* [YOUR INSTRUCTIONS]
Copy the rows word for word, from their very start down to the line containing "[483,408,501,460]", with both ends included. Leave the pictures out of your copy.

[Image entries on named regions]

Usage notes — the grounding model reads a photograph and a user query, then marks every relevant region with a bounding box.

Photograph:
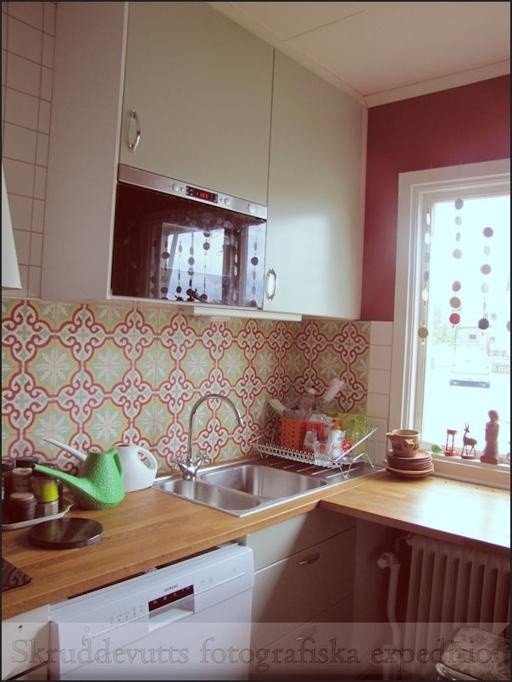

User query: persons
[460,419,478,459]
[483,408,501,460]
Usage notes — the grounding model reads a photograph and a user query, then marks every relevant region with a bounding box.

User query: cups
[386,428,419,457]
[313,441,334,466]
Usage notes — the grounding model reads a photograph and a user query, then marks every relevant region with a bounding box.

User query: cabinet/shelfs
[245,509,356,682]
[263,2,368,321]
[117,0,277,209]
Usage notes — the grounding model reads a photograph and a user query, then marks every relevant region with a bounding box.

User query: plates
[383,450,435,479]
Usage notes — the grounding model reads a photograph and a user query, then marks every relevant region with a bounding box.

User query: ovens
[50,545,252,682]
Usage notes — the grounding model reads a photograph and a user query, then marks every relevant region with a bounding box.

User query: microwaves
[107,166,266,311]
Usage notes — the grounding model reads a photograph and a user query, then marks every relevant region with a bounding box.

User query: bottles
[0,455,59,521]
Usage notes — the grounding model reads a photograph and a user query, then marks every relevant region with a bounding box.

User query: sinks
[149,472,261,518]
[200,458,327,500]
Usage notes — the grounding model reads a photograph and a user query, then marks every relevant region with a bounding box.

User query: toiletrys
[329,416,343,458]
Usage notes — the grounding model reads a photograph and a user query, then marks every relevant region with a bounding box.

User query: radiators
[401,538,508,682]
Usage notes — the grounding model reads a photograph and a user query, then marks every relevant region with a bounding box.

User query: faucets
[178,393,244,476]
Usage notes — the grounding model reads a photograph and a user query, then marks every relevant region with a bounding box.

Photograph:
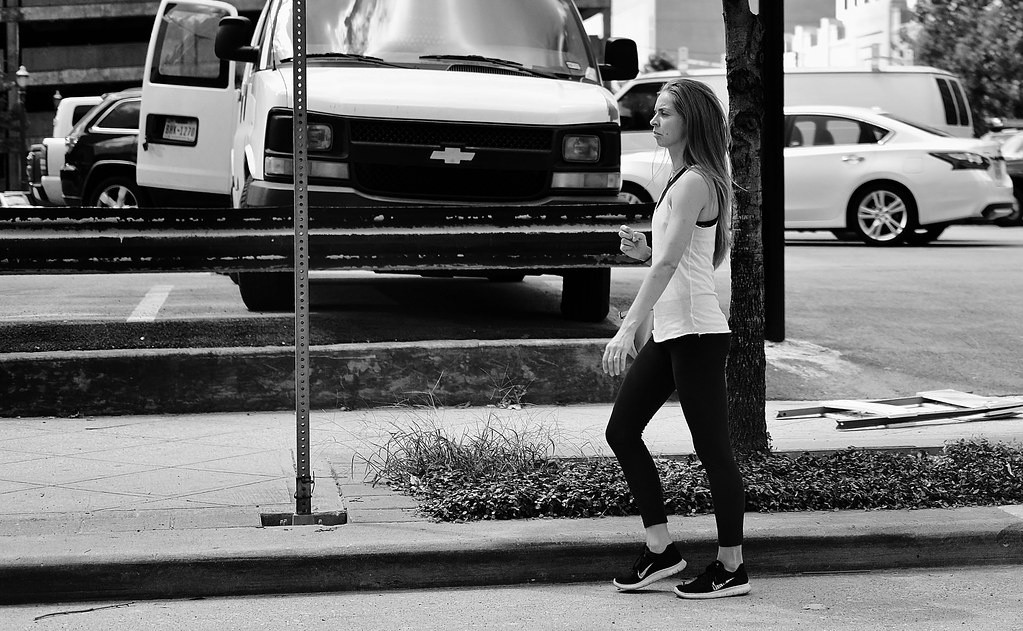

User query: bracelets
[640,254,652,264]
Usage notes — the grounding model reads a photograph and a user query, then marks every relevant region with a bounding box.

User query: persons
[602,78,752,599]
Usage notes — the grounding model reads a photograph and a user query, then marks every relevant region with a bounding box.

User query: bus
[613,66,976,156]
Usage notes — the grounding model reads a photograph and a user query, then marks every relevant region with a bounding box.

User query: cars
[623,104,1019,244]
[978,127,1021,203]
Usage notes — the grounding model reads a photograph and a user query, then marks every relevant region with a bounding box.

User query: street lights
[15,66,29,191]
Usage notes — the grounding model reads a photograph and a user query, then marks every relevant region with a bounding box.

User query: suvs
[24,87,143,208]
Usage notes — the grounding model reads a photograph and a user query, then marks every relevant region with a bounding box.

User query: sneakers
[613,541,687,590]
[673,559,751,599]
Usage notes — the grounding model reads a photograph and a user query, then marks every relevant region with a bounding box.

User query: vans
[135,0,638,325]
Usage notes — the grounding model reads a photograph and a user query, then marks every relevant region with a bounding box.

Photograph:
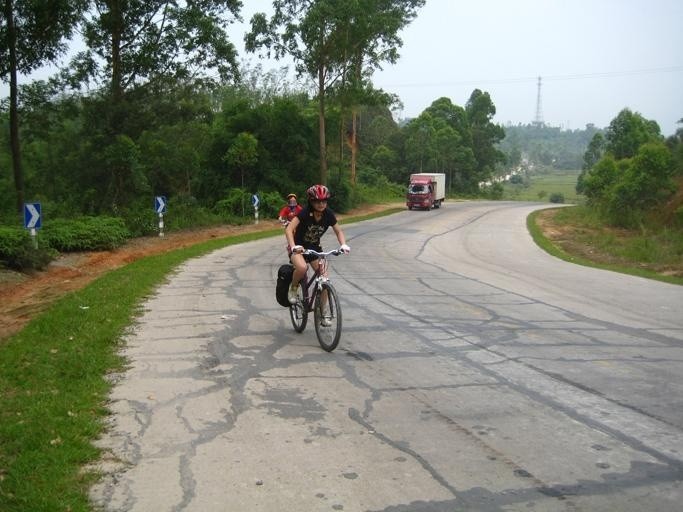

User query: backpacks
[275,264,296,308]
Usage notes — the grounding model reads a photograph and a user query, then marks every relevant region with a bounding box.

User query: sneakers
[287,282,300,305]
[321,310,333,327]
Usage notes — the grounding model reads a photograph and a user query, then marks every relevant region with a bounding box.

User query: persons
[283,184,351,327]
[277,193,301,245]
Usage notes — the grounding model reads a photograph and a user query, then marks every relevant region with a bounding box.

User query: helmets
[306,184,331,201]
[287,193,297,199]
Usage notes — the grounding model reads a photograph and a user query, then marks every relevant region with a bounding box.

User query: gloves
[339,243,351,252]
[281,219,289,226]
[290,245,302,254]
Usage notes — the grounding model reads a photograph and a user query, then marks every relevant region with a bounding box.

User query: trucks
[405,173,445,211]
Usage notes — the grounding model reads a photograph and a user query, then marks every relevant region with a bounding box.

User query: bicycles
[289,249,348,352]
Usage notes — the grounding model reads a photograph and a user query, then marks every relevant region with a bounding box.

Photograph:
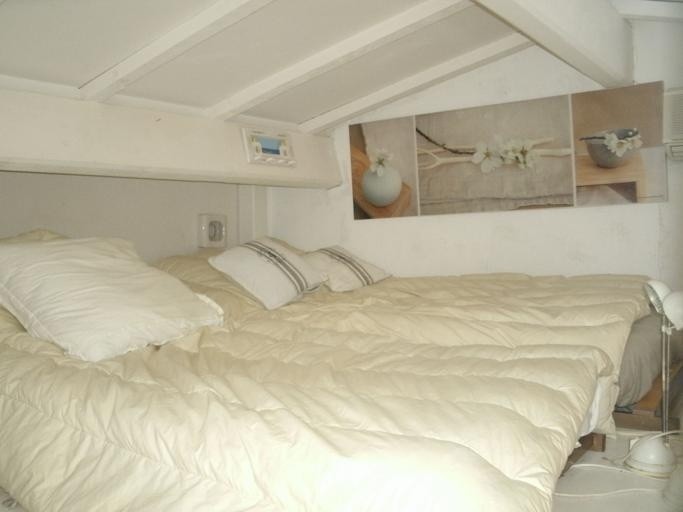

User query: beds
[151,255,683,414]
[0,228,617,511]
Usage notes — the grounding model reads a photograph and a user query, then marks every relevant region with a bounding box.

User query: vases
[362,164,402,208]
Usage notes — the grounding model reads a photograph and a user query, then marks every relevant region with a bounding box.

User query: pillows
[306,244,392,293]
[0,237,221,362]
[207,235,329,311]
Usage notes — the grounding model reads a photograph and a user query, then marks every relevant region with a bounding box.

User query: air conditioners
[662,87,683,161]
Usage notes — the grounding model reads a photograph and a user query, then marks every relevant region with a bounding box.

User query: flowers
[370,147,395,177]
[415,128,541,174]
[578,133,644,157]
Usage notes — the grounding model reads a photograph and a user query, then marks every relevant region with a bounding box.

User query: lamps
[624,280,683,474]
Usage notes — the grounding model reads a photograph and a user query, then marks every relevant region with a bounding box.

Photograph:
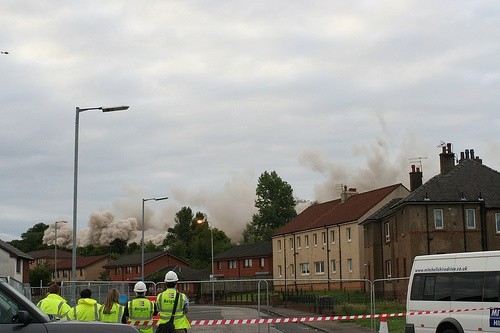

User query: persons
[122,281,159,333]
[98,288,125,323]
[156,271,191,333]
[36,284,71,320]
[65,288,102,321]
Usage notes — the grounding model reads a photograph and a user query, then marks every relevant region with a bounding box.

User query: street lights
[54,220,69,284]
[141,196,169,281]
[71,103,129,307]
[196,218,216,306]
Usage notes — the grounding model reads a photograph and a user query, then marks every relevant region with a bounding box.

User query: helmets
[133,281,147,292]
[164,271,179,282]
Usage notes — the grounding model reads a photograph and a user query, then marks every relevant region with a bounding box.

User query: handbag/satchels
[155,321,175,333]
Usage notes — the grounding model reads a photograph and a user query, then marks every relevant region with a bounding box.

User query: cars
[0,276,142,333]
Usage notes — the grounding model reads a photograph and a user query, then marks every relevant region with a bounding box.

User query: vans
[404,249,500,332]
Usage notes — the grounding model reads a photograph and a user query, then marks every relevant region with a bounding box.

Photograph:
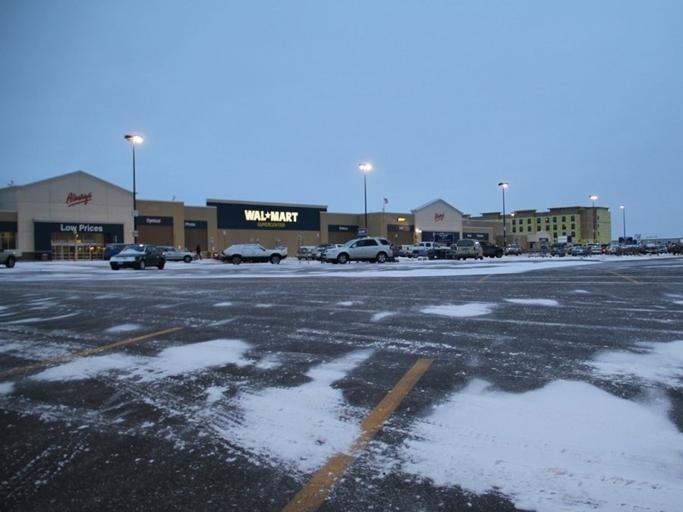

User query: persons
[196,244,202,260]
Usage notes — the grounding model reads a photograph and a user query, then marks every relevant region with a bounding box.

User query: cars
[296,237,521,264]
[213,243,287,265]
[0,243,16,268]
[550,241,683,256]
[102,243,197,270]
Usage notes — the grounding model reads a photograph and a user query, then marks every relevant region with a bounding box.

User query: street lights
[124,134,144,244]
[589,194,598,242]
[358,163,371,234]
[498,182,509,247]
[620,204,626,239]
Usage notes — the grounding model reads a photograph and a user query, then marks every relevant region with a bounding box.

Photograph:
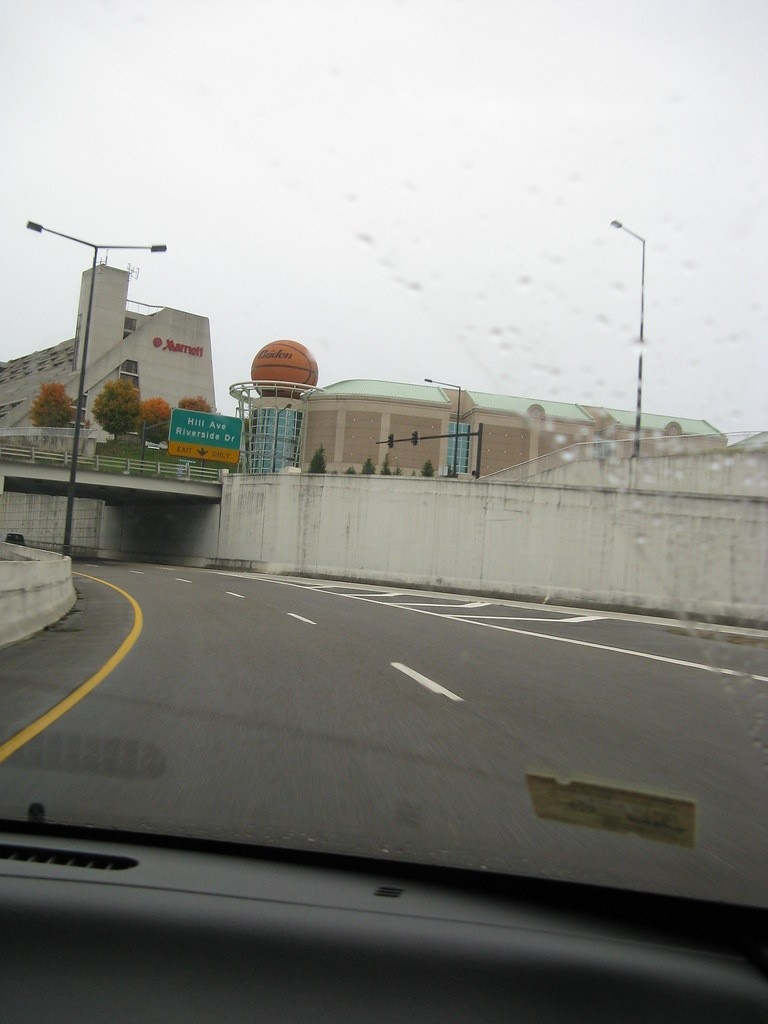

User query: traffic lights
[411,431,418,446]
[387,434,394,448]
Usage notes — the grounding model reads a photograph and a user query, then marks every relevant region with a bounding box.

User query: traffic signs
[168,408,244,465]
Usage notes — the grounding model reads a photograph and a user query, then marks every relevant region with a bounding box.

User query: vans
[0,532,25,546]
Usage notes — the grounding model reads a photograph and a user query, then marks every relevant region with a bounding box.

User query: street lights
[611,219,647,465]
[27,221,167,556]
[424,379,462,477]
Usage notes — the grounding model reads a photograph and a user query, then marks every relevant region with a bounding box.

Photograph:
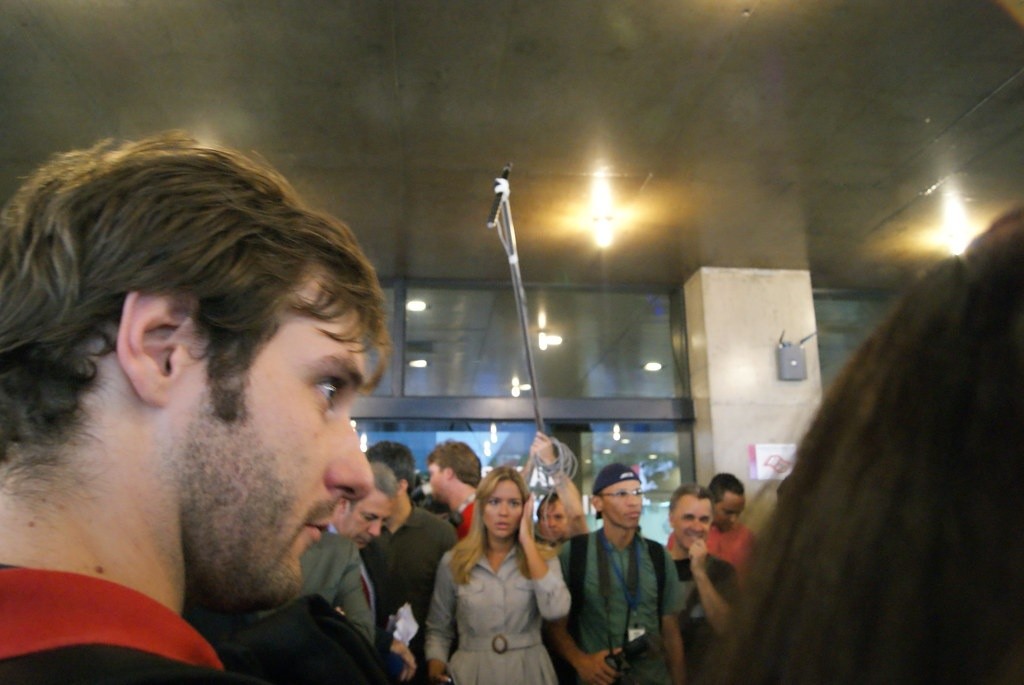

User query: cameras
[605,632,657,674]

* [RESULT]
Usage notes — the grounding model reads a photograph and a user query, then marks every relevant region with a bounding box.

Photograph:

User query: persons
[460,419,478,459]
[483,408,501,460]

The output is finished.